Rendered shape question records:
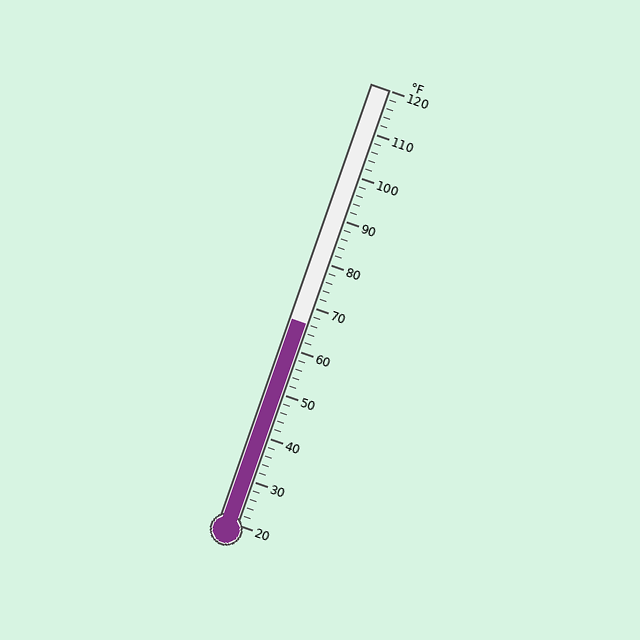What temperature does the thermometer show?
The thermometer shows approximately 66°F.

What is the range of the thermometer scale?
The thermometer scale ranges from 20°F to 120°F.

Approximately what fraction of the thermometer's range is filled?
The thermometer is filled to approximately 45% of its range.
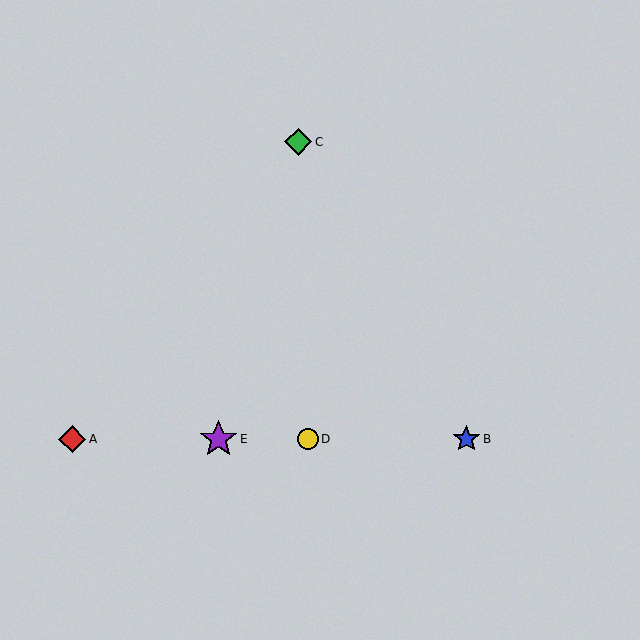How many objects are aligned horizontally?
4 objects (A, B, D, E) are aligned horizontally.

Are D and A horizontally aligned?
Yes, both are at y≈439.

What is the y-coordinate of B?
Object B is at y≈439.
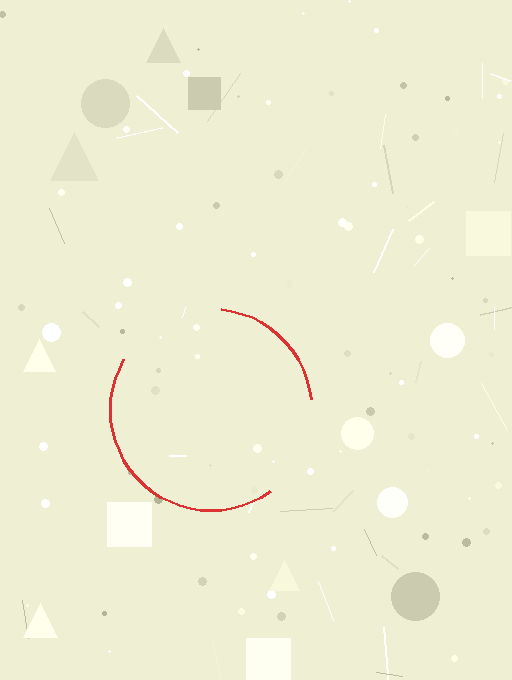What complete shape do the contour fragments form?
The contour fragments form a circle.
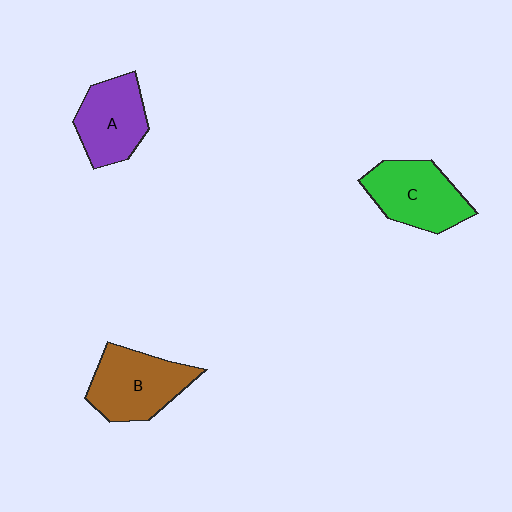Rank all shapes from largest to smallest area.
From largest to smallest: B (brown), C (green), A (purple).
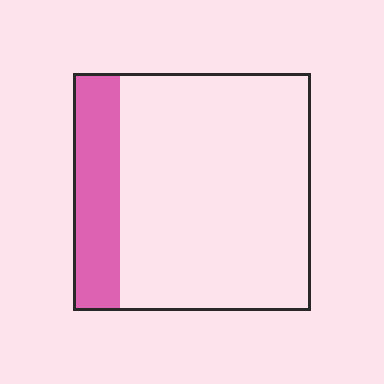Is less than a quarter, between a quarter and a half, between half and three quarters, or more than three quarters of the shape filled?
Less than a quarter.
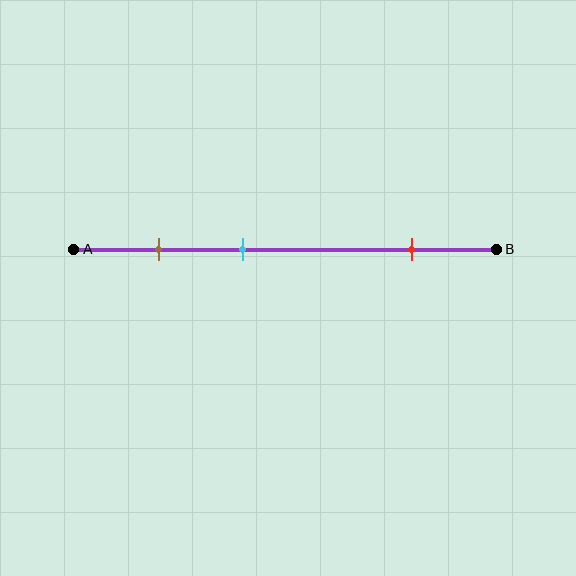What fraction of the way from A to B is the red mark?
The red mark is approximately 80% (0.8) of the way from A to B.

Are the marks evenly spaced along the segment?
No, the marks are not evenly spaced.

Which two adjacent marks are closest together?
The brown and cyan marks are the closest adjacent pair.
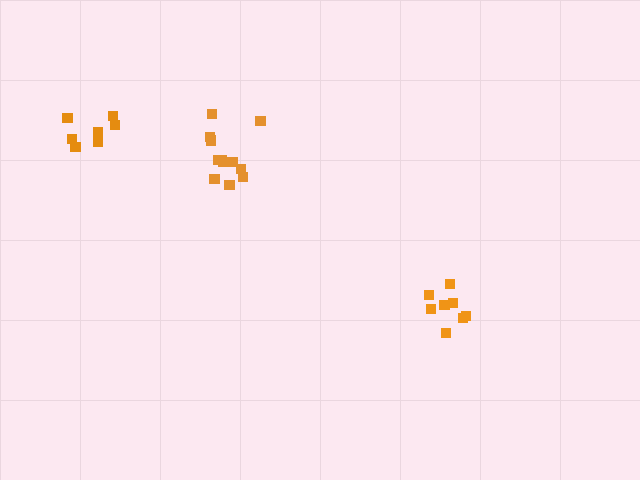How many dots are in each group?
Group 1: 12 dots, Group 2: 7 dots, Group 3: 8 dots (27 total).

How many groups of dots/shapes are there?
There are 3 groups.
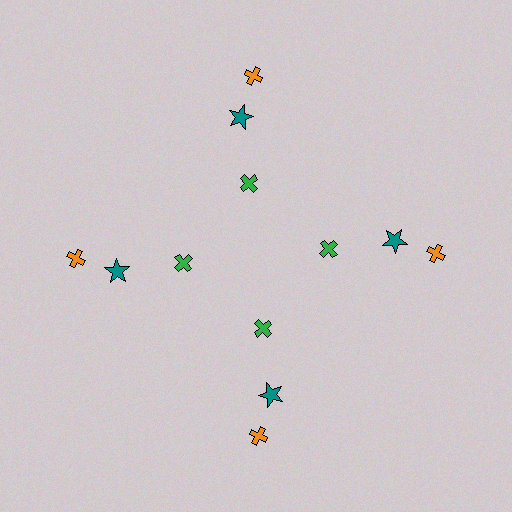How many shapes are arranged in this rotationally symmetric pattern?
There are 12 shapes, arranged in 4 groups of 3.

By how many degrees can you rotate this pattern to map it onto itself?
The pattern maps onto itself every 90 degrees of rotation.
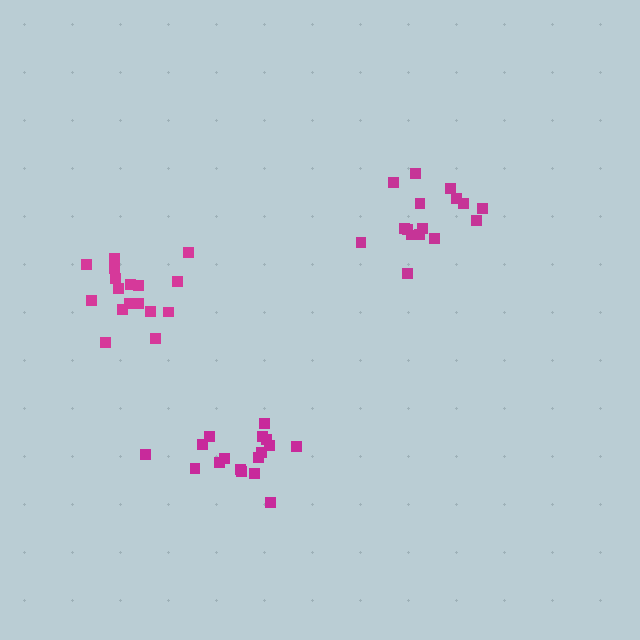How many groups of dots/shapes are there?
There are 3 groups.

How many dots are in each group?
Group 1: 16 dots, Group 2: 17 dots, Group 3: 17 dots (50 total).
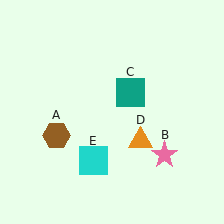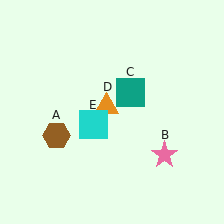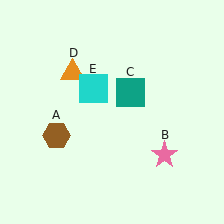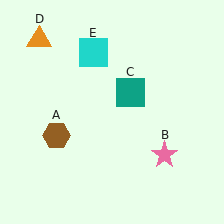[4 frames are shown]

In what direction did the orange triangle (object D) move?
The orange triangle (object D) moved up and to the left.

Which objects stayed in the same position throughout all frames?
Brown hexagon (object A) and pink star (object B) and teal square (object C) remained stationary.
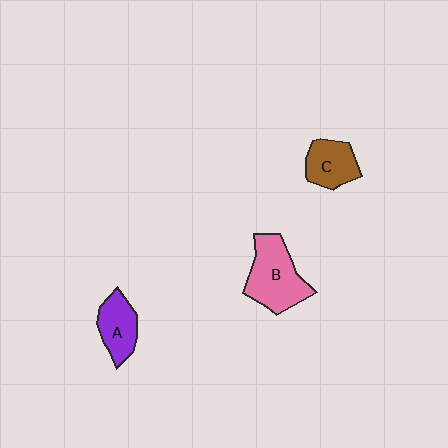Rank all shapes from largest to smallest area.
From largest to smallest: B (pink), C (brown), A (purple).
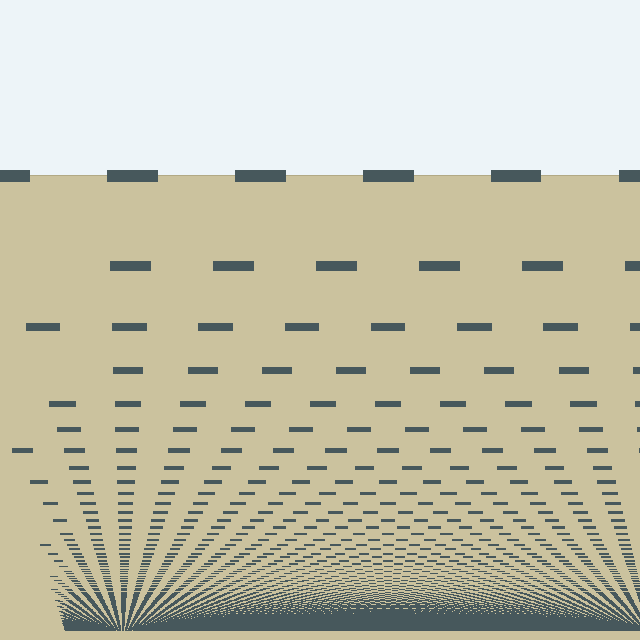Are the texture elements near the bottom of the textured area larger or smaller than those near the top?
Smaller. The gradient is inverted — elements near the bottom are smaller and denser.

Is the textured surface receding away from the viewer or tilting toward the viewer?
The surface appears to tilt toward the viewer. Texture elements get larger and sparser toward the top.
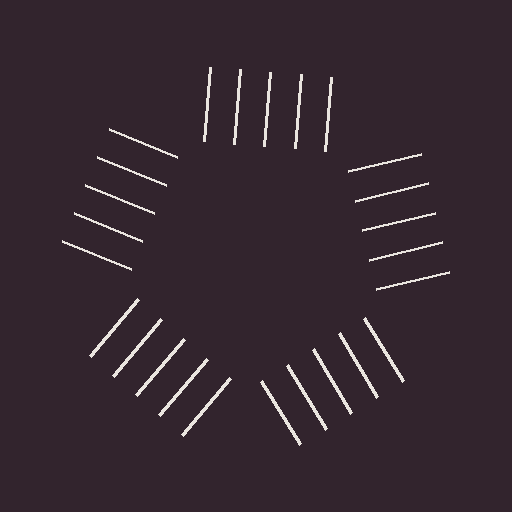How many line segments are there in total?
25 — 5 along each of the 5 edges.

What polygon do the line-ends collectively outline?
An illusory pentagon — the line segments terminate on its edges but no continuous stroke is drawn.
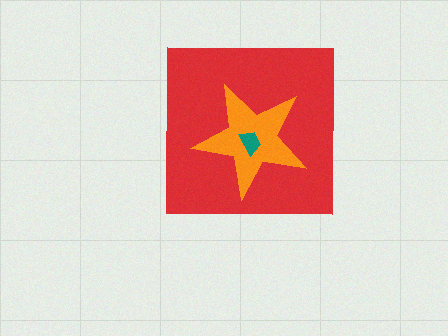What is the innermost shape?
The teal trapezoid.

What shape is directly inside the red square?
The orange star.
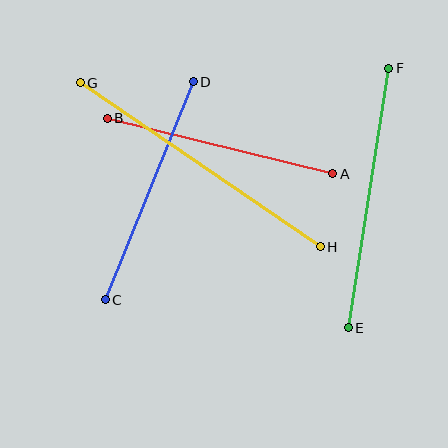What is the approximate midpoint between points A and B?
The midpoint is at approximately (220, 146) pixels.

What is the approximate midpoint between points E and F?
The midpoint is at approximately (369, 198) pixels.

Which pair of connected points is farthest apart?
Points G and H are farthest apart.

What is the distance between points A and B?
The distance is approximately 232 pixels.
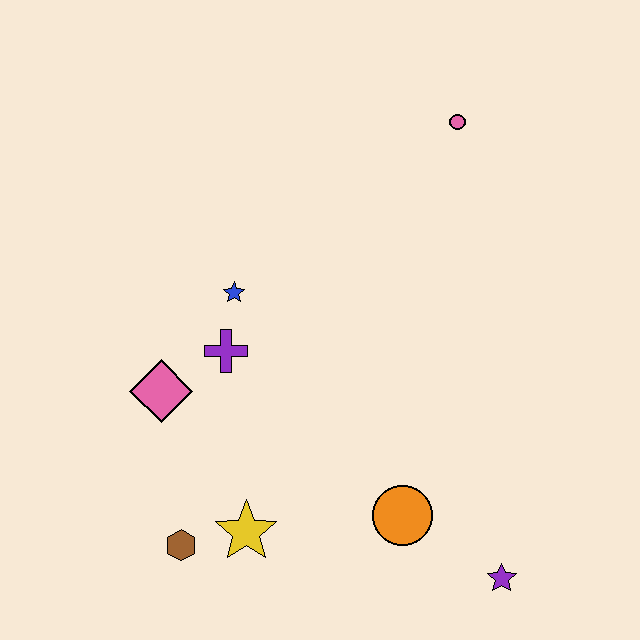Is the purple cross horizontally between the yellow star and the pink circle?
No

Written problem
Return every line of the records exactly as given, pictures excluded.

Solution to the problem
What temperature does the thermometer show?
The thermometer shows approximately 66°F.

What is the range of the thermometer scale?
The thermometer scale ranges from 20°F to 120°F.

Approximately what fraction of the thermometer's range is filled?
The thermometer is filled to approximately 45% of its range.
How many objects are aligned horizontally?
4 objects (A, B, D, E) are aligned horizontally.

Are D and A horizontally aligned?
Yes, both are at y≈439.

What is the y-coordinate of B?
Object B is at y≈439.
What complete shape do the contour fragments form?
The contour fragments form a circle.
Rank all shapes from largest to smallest area.
From largest to smallest: B (brown), C (green), A (purple).
Is less than a quarter, between a quarter and a half, between half and three quarters, or more than three quarters of the shape filled?
Less than a quarter.
What fraction of the way from A to B is the red mark?
The red mark is approximately 80% (0.8) of the way from A to B.

Are the marks evenly spaced along the segment?
No, the marks are not evenly spaced.

Which two adjacent marks are closest together?
The brown and cyan marks are the closest adjacent pair.
How many dots are in each group?
Group 1: 12 dots, Group 2: 7 dots, Group 3: 8 dots (27 total).

How many groups of dots/shapes are there?
There are 3 groups.
How many shapes are arranged in this rotationally symmetric pattern?
There are 12 shapes, arranged in 4 groups of 3.

By how many degrees can you rotate this pattern to map it onto itself?
The pattern maps onto itself every 90 degrees of rotation.
How many groups of dots/shapes are there?
There are 3 groups.

How many dots are in each group?
Group 1: 16 dots, Group 2: 17 dots, Group 3: 17 dots (50 total).
[4 frames are shown]

In what direction did the orange triangle (object D) move?
The orange triangle (object D) moved up and to the left.

Which objects stayed in the same position throughout all frames?
Brown hexagon (object A) and pink star (object B) and teal square (object C) remained stationary.
Rank all shapes from largest to smallest area.
From largest to smallest: B (pink), C (brown), A (purple).
Are the texture elements near the bottom of the textured area larger or smaller than those near the top?
Smaller. The gradient is inverted — elements near the bottom are smaller and denser.

Is the textured surface receding away from the viewer or tilting toward the viewer?
The surface appears to tilt toward the viewer. Texture elements get larger and sparser toward the top.
How many line segments are there in total?
25 — 5 along each of the 5 edges.

What polygon do the line-ends collectively outline?
An illusory pentagon — the line segments terminate on its edges but no continuous stroke is drawn.
What is the innermost shape?
The teal trapezoid.

What shape is directly inside the red square?
The orange star.
What is the approximate midpoint between points A and B?
The midpoint is at approximately (220, 146) pixels.

What is the approximate midpoint between points E and F?
The midpoint is at approximately (369, 198) pixels.

Which pair of connected points is farthest apart?
Points G and H are farthest apart.

What is the distance between points A and B?
The distance is approximately 232 pixels.
Is the purple cross horizontally between the yellow star and the pink circle?
No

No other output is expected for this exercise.